◆ **WHAT IS ASKED**: Output, word for word, the line that contains "How would you group these items by shape?" and all lines following it to the end of the listing. Drop the pictures.

◆ **PROVIDED INFORMATION**:
◆ ◆ ◆ ◆ ◆

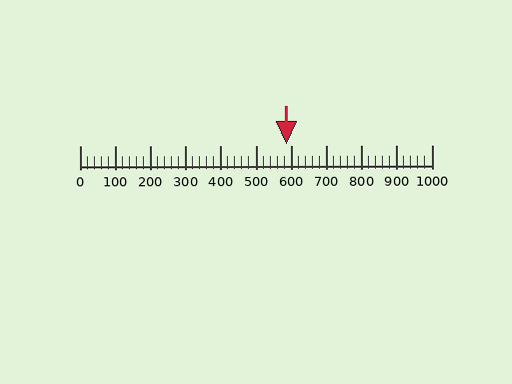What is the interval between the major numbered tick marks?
The major tick marks are spaced 100 units apart.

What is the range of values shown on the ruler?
The ruler shows values from 0 to 1000.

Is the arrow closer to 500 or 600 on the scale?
The arrow is closer to 600.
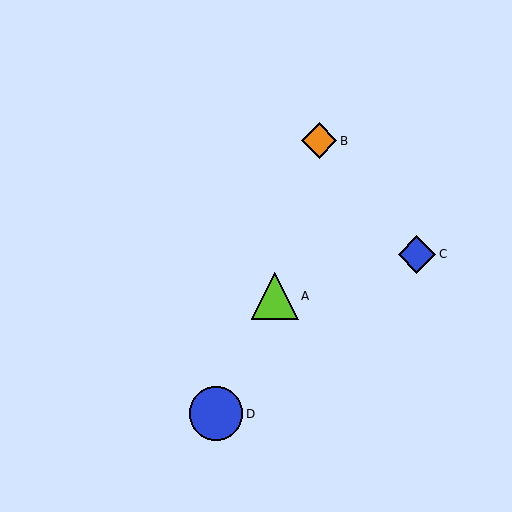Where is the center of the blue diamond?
The center of the blue diamond is at (417, 254).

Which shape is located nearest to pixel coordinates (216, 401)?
The blue circle (labeled D) at (216, 414) is nearest to that location.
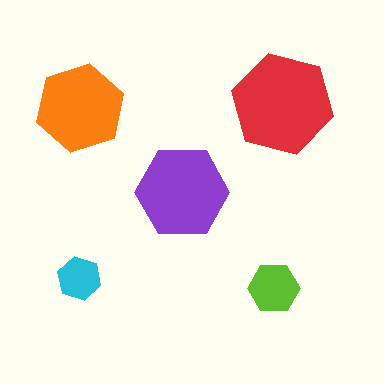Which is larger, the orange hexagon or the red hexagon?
The red one.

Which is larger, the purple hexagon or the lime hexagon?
The purple one.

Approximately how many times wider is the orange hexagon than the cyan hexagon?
About 2 times wider.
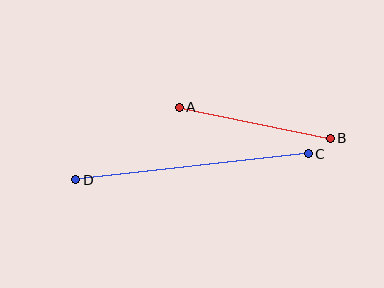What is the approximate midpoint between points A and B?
The midpoint is at approximately (255, 123) pixels.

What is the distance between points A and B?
The distance is approximately 154 pixels.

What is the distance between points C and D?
The distance is approximately 234 pixels.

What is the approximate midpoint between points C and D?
The midpoint is at approximately (192, 167) pixels.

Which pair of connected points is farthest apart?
Points C and D are farthest apart.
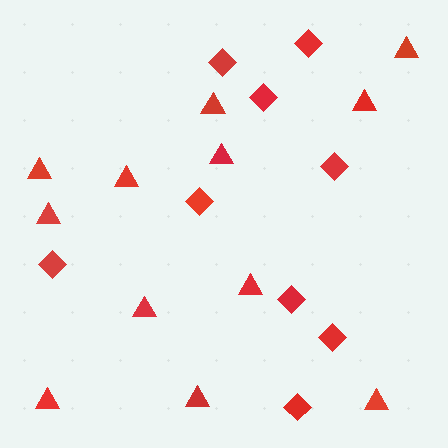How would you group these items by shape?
There are 2 groups: one group of diamonds (9) and one group of triangles (12).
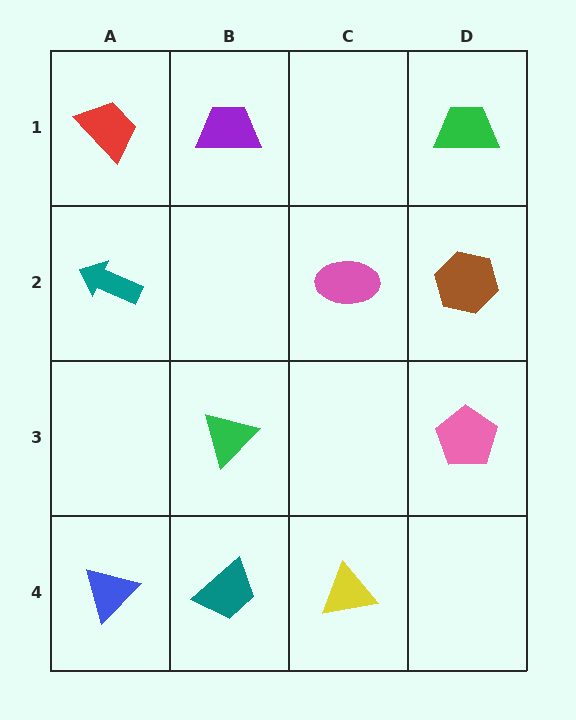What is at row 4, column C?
A yellow triangle.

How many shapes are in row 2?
3 shapes.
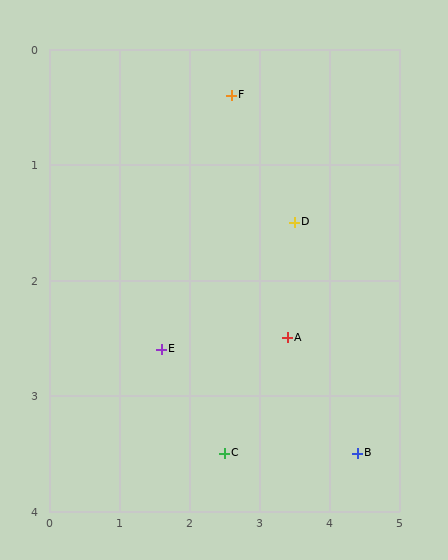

◆ ◆ ◆ ◆ ◆

◆ **EXPECTED ANSWER**:
How would you group these items by shape?
There are 2 groups: one group of diamonds (9) and one group of triangles (12).
What is at row 4, column C?
A yellow triangle.

How many shapes are in row 2?
3 shapes.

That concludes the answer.